_To be done_
Begin the copy at the line containing "Which object is closest to the brown circle?" and end it at the final line of the material below, reproducing each line exactly, without images.

_Records for the task_
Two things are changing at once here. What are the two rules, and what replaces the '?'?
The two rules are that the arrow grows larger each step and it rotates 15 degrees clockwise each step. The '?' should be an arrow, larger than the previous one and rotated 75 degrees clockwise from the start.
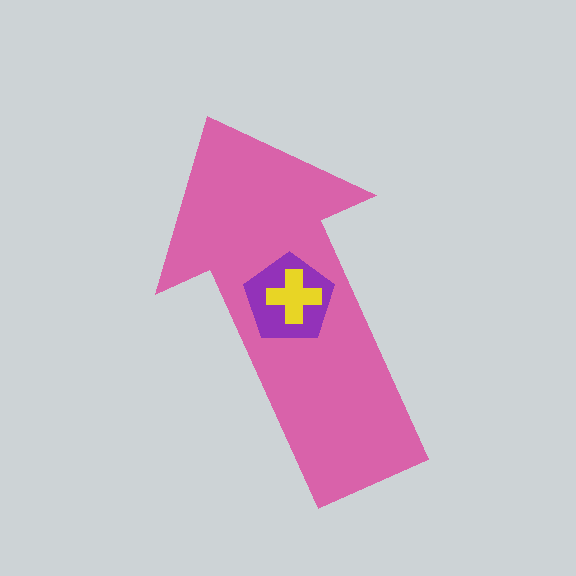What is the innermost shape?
The yellow cross.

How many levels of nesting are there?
3.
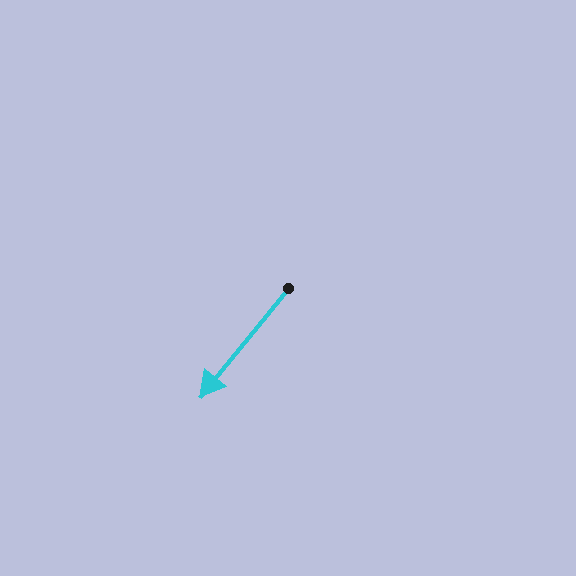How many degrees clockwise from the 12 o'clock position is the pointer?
Approximately 219 degrees.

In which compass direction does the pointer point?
Southwest.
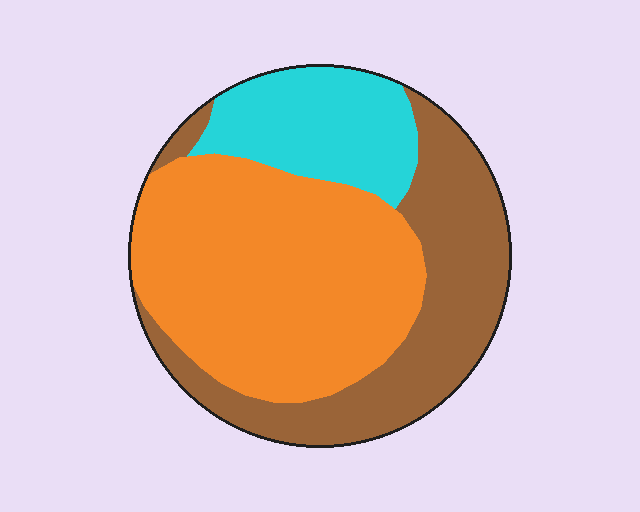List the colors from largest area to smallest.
From largest to smallest: orange, brown, cyan.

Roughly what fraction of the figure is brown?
Brown takes up about one third (1/3) of the figure.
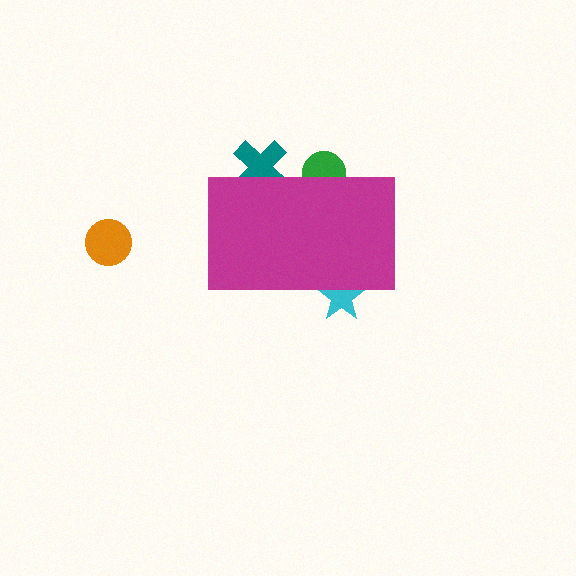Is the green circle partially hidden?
Yes, the green circle is partially hidden behind the magenta rectangle.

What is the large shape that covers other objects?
A magenta rectangle.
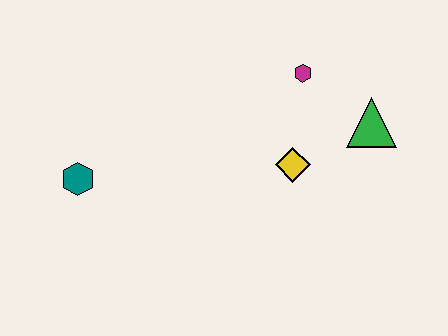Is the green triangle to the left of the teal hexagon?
No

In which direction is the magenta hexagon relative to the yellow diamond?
The magenta hexagon is above the yellow diamond.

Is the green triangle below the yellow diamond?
No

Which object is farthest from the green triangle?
The teal hexagon is farthest from the green triangle.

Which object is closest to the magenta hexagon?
The green triangle is closest to the magenta hexagon.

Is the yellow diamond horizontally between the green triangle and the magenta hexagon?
No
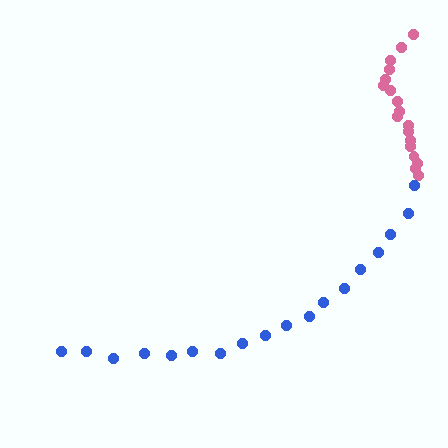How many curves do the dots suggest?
There are 2 distinct paths.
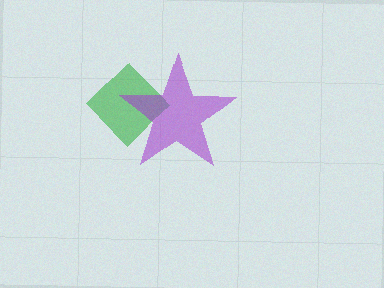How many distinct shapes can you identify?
There are 2 distinct shapes: a green diamond, a purple star.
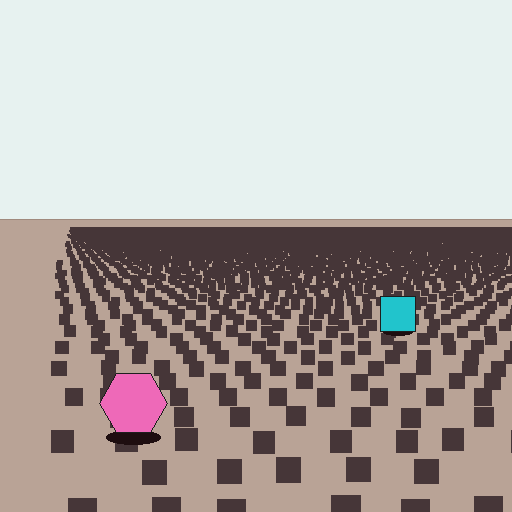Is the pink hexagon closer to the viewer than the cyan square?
Yes. The pink hexagon is closer — you can tell from the texture gradient: the ground texture is coarser near it.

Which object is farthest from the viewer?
The cyan square is farthest from the viewer. It appears smaller and the ground texture around it is denser.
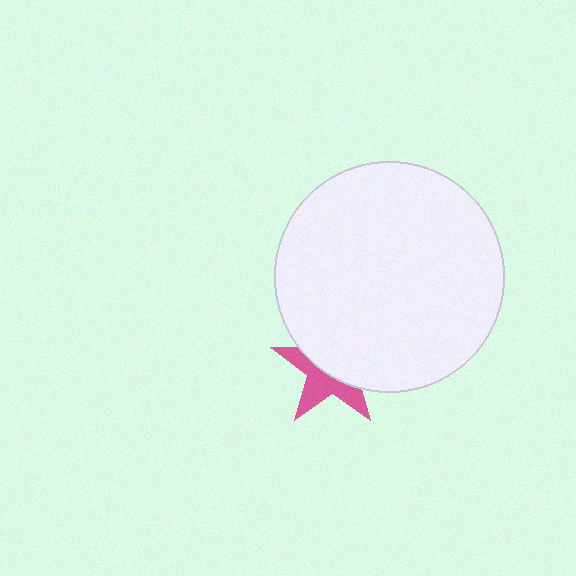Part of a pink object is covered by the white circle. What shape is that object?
It is a star.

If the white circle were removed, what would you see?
You would see the complete pink star.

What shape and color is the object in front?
The object in front is a white circle.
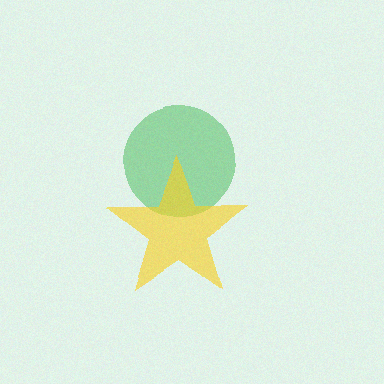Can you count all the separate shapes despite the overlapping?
Yes, there are 2 separate shapes.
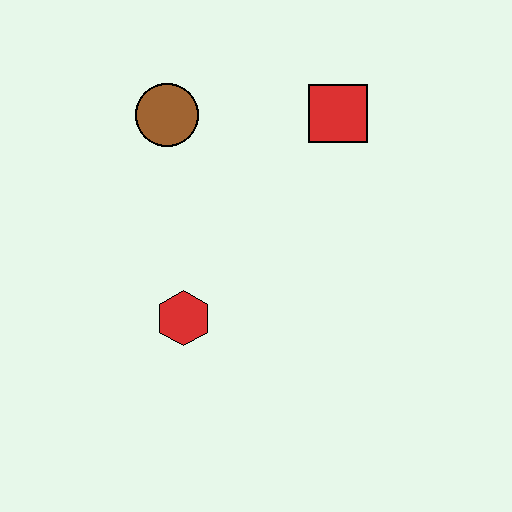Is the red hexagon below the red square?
Yes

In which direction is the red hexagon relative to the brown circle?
The red hexagon is below the brown circle.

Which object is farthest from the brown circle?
The red hexagon is farthest from the brown circle.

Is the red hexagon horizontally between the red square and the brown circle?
Yes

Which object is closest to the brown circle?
The red square is closest to the brown circle.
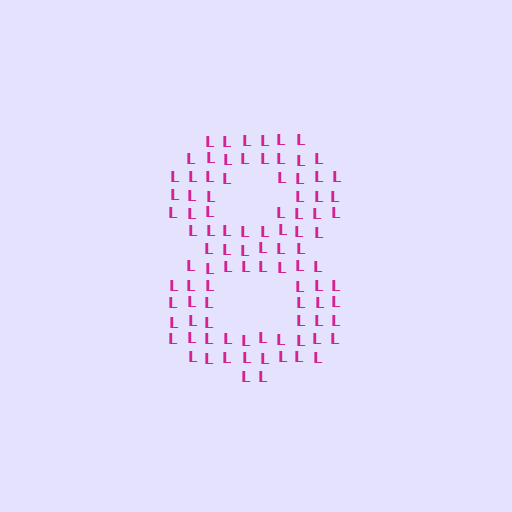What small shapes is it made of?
It is made of small letter L's.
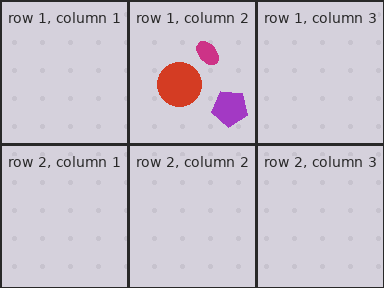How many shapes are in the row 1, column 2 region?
3.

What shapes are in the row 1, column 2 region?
The red circle, the magenta ellipse, the purple pentagon.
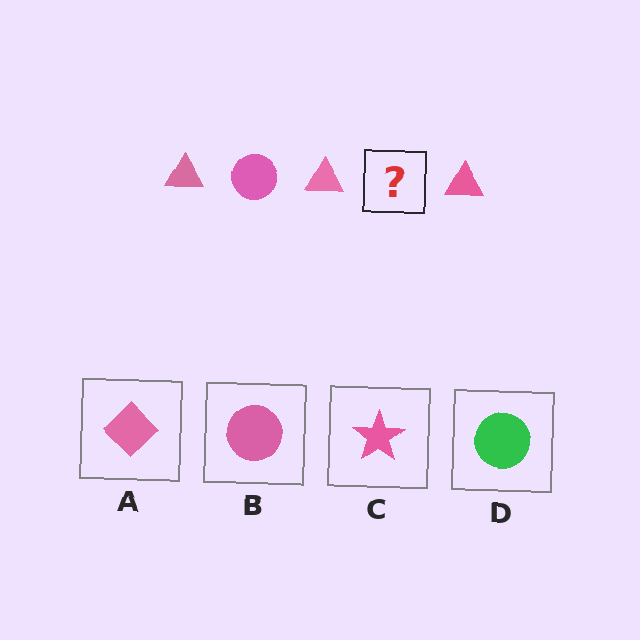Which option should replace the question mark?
Option B.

_Result for this task_
Which object is closest to the brown circle?
The red square is closest to the brown circle.
What small shapes is it made of?
It is made of small letter L's.
How many shapes are in the row 1, column 2 region?
3.

What shapes are in the row 1, column 2 region?
The red circle, the magenta ellipse, the purple pentagon.
Which option should replace the question mark?
Option B.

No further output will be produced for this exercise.